REQUIRED WORK —
Repeat the material exactly as it appears.

DATASET RECORDS —
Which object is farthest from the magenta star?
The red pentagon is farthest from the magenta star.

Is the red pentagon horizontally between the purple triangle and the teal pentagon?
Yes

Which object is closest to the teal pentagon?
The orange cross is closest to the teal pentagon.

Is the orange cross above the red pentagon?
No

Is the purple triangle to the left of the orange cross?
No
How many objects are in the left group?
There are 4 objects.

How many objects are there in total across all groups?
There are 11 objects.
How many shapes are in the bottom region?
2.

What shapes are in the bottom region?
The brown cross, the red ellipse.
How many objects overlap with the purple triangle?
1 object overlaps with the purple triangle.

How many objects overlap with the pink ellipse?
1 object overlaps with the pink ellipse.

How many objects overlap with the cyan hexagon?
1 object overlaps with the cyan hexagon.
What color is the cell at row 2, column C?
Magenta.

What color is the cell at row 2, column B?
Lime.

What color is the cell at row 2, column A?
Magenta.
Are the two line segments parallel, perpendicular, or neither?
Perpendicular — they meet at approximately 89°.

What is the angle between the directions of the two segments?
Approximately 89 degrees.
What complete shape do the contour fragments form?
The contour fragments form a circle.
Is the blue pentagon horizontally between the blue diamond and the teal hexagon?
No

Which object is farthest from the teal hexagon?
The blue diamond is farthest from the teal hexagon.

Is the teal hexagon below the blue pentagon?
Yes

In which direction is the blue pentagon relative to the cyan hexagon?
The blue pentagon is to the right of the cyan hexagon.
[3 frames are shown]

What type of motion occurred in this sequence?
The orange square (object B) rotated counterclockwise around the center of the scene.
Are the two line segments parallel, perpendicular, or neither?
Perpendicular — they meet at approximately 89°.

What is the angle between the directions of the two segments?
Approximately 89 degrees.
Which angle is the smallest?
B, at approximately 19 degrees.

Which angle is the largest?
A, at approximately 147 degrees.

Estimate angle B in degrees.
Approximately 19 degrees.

CORRECT RESPONSE —
Which object is farthest from the magenta star?
The red pentagon is farthest from the magenta star.

Is the red pentagon horizontally between the purple triangle and the teal pentagon?
Yes

Which object is closest to the teal pentagon?
The orange cross is closest to the teal pentagon.

Is the orange cross above the red pentagon?
No

Is the purple triangle to the left of the orange cross?
No
How many objects are in the left group?
There are 4 objects.

How many objects are there in total across all groups?
There are 11 objects.
How many shapes are in the bottom region?
2.

What shapes are in the bottom region?
The brown cross, the red ellipse.
How many objects overlap with the purple triangle?
1 object overlaps with the purple triangle.

How many objects overlap with the pink ellipse?
1 object overlaps with the pink ellipse.

How many objects overlap with the cyan hexagon?
1 object overlaps with the cyan hexagon.
What color is the cell at row 2, column C?
Magenta.

What color is the cell at row 2, column B?
Lime.

What color is the cell at row 2, column A?
Magenta.
Are the two line segments parallel, perpendicular, or neither?
Perpendicular — they meet at approximately 89°.

What is the angle between the directions of the two segments?
Approximately 89 degrees.
What complete shape do the contour fragments form?
The contour fragments form a circle.
Is the blue pentagon horizontally between the blue diamond and the teal hexagon?
No

Which object is farthest from the teal hexagon?
The blue diamond is farthest from the teal hexagon.

Is the teal hexagon below the blue pentagon?
Yes

In which direction is the blue pentagon relative to the cyan hexagon?
The blue pentagon is to the right of the cyan hexagon.
[3 frames are shown]

What type of motion occurred in this sequence?
The orange square (object B) rotated counterclockwise around the center of the scene.
Are the two line segments parallel, perpendicular, or neither?
Perpendicular — they meet at approximately 89°.

What is the angle between the directions of the two segments?
Approximately 89 degrees.
Which angle is the smallest?
B, at approximately 19 degrees.

Which angle is the largest?
A, at approximately 147 degrees.

Estimate angle B in degrees.
Approximately 19 degrees.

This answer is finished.